═════ PROVIDED DATA ═════
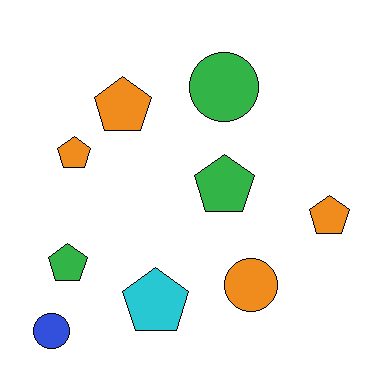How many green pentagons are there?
There are 2 green pentagons.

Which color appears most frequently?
Orange, with 4 objects.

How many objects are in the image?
There are 9 objects.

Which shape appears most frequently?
Pentagon, with 6 objects.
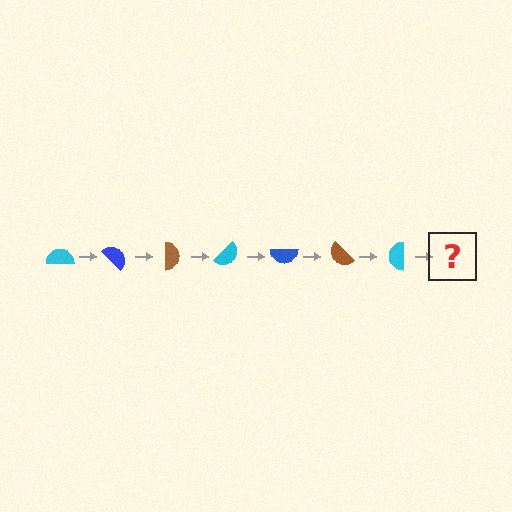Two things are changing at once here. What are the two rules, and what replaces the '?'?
The two rules are that it rotates 45 degrees clockwise each step and the color cycles through cyan, blue, and brown. The '?' should be a blue semicircle, rotated 315 degrees clockwise from the start.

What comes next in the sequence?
The next element should be a blue semicircle, rotated 315 degrees clockwise from the start.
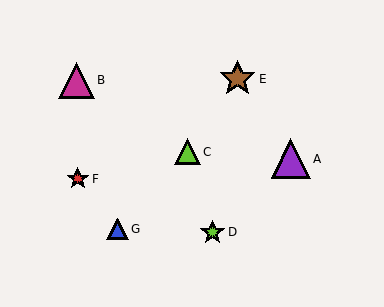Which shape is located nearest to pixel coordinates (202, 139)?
The lime triangle (labeled C) at (188, 152) is nearest to that location.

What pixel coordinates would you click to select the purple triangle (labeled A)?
Click at (291, 159) to select the purple triangle A.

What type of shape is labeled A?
Shape A is a purple triangle.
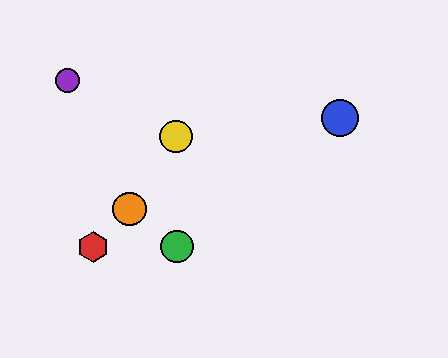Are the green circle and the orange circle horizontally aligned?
No, the green circle is at y≈247 and the orange circle is at y≈209.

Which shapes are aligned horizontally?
The red hexagon, the green circle are aligned horizontally.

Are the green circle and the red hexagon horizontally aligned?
Yes, both are at y≈247.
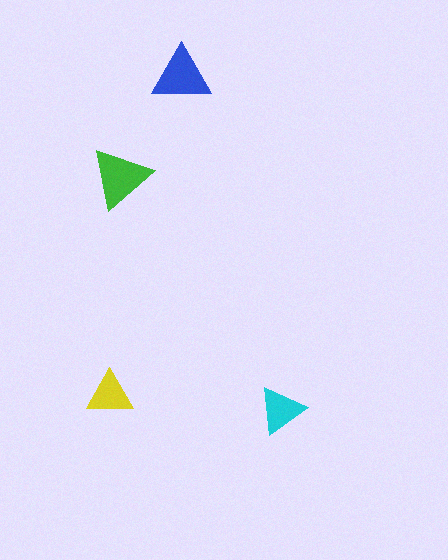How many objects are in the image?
There are 4 objects in the image.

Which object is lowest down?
The cyan triangle is bottommost.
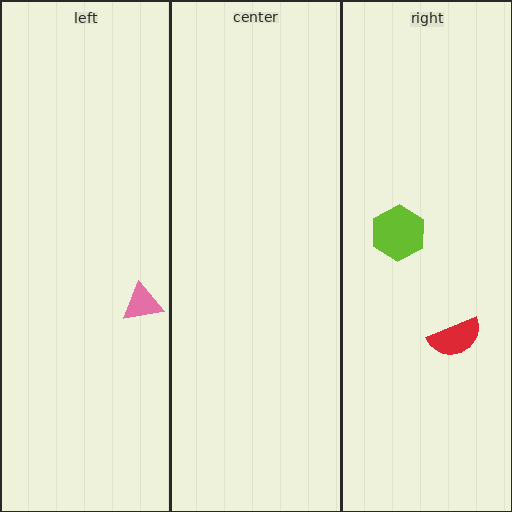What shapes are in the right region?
The red semicircle, the lime hexagon.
═════
◆ **WHAT YOU ARE ASKED TO DO**
Leave out the pictures and print each record exactly as it stands.

◆ **PROBLEM SOLUTION**
How many green pentagons are there?
There are 2 green pentagons.

Which color appears most frequently?
Orange, with 4 objects.

How many objects are in the image?
There are 9 objects.

Which shape appears most frequently?
Pentagon, with 6 objects.
Two things are changing at once here. What are the two rules, and what replaces the '?'?
The two rules are that it rotates 45 degrees clockwise each step and the color cycles through cyan, blue, and brown. The '?' should be a blue semicircle, rotated 315 degrees clockwise from the start.

What comes next in the sequence?
The next element should be a blue semicircle, rotated 315 degrees clockwise from the start.
Which shape is located nearest to pixel coordinates (202, 139)?
The lime triangle (labeled C) at (188, 152) is nearest to that location.

What pixel coordinates would you click to select the purple triangle (labeled A)?
Click at (291, 159) to select the purple triangle A.

What type of shape is labeled A?
Shape A is a purple triangle.
Are the green circle and the orange circle horizontally aligned?
No, the green circle is at y≈247 and the orange circle is at y≈209.

Which shapes are aligned horizontally?
The red hexagon, the green circle are aligned horizontally.

Are the green circle and the red hexagon horizontally aligned?
Yes, both are at y≈247.
How many objects are in the image?
There are 4 objects in the image.

Which object is lowest down?
The cyan triangle is bottommost.
What shapes are in the right region?
The red semicircle, the lime hexagon.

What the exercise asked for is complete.